§ Instruction
Copy out the listing that follows, exact in every word, and skip the images.

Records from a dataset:
####
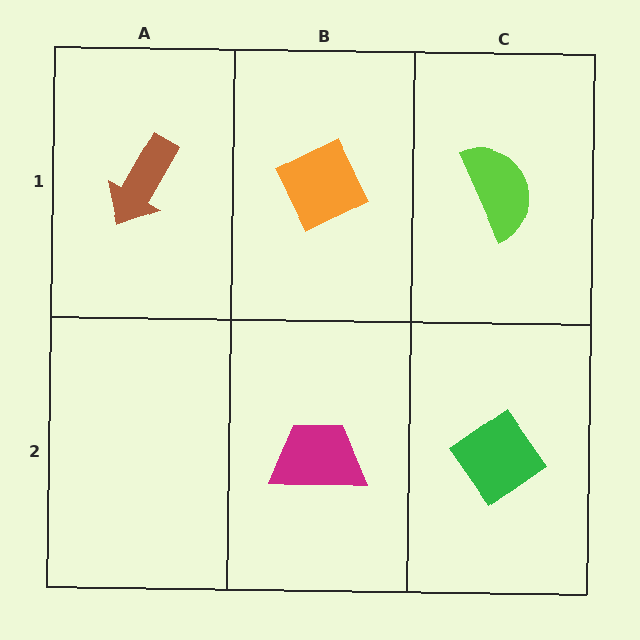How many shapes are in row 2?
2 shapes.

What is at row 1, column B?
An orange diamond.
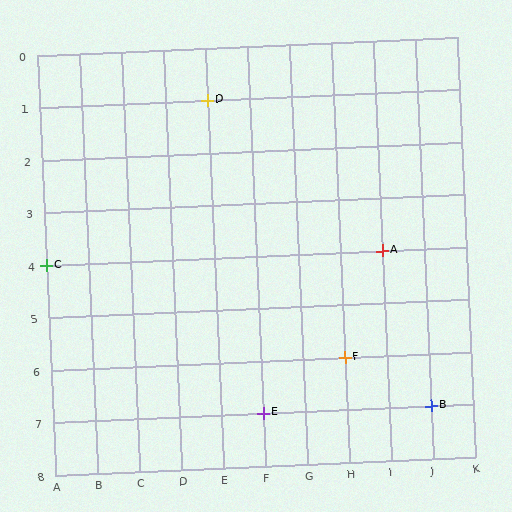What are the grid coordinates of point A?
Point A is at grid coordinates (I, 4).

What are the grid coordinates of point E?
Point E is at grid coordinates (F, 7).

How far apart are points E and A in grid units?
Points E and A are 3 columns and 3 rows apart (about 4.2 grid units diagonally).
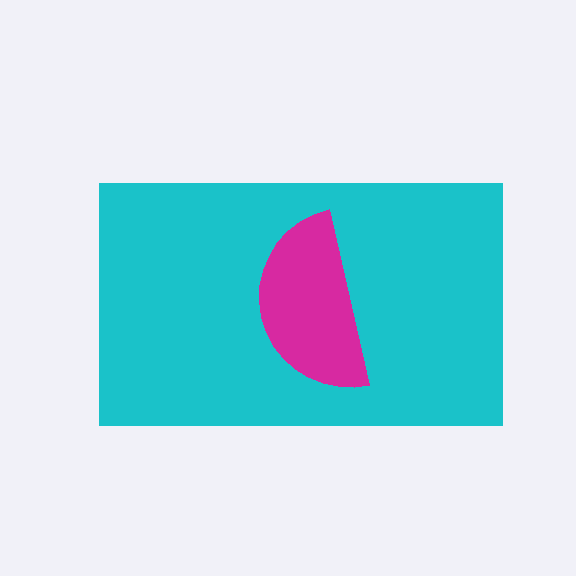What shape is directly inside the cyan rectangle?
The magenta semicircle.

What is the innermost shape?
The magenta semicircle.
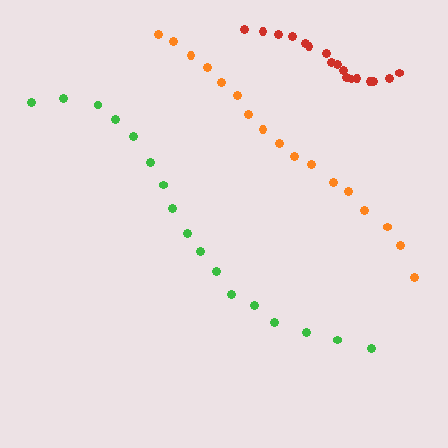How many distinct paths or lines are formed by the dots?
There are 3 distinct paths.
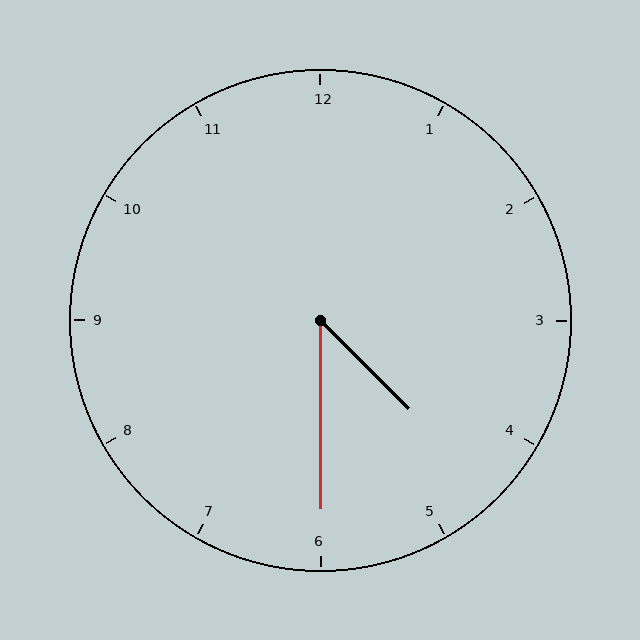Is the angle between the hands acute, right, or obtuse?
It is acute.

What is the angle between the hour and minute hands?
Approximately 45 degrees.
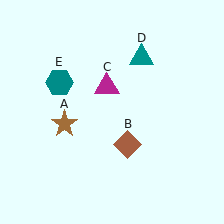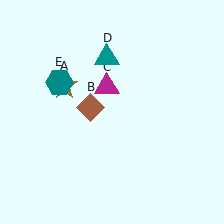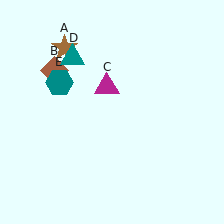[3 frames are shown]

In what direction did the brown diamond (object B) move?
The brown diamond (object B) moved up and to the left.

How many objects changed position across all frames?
####
§ Solution
How many shapes are in row 2?
2 shapes.

What is at row 1, column B?
An orange diamond.
What are the grid coordinates of point A?
Point A is at grid coordinates (I, 4).

What are the grid coordinates of point E?
Point E is at grid coordinates (F, 7).

How far apart are points E and A in grid units?
Points E and A are 3 columns and 3 rows apart (about 4.2 grid units diagonally).
What shape is directly inside the cyan rectangle?
The magenta semicircle.

What is the innermost shape?
The magenta semicircle.
How many distinct paths or lines are formed by the dots?
There are 3 distinct paths.
Is the angle between the hands acute, right, or obtuse?
It is acute.

What is the angle between the hour and minute hands?
Approximately 45 degrees.
[3 frames are shown]

In what direction did the brown diamond (object B) move?
The brown diamond (object B) moved up and to the left.

How many objects changed position across all frames?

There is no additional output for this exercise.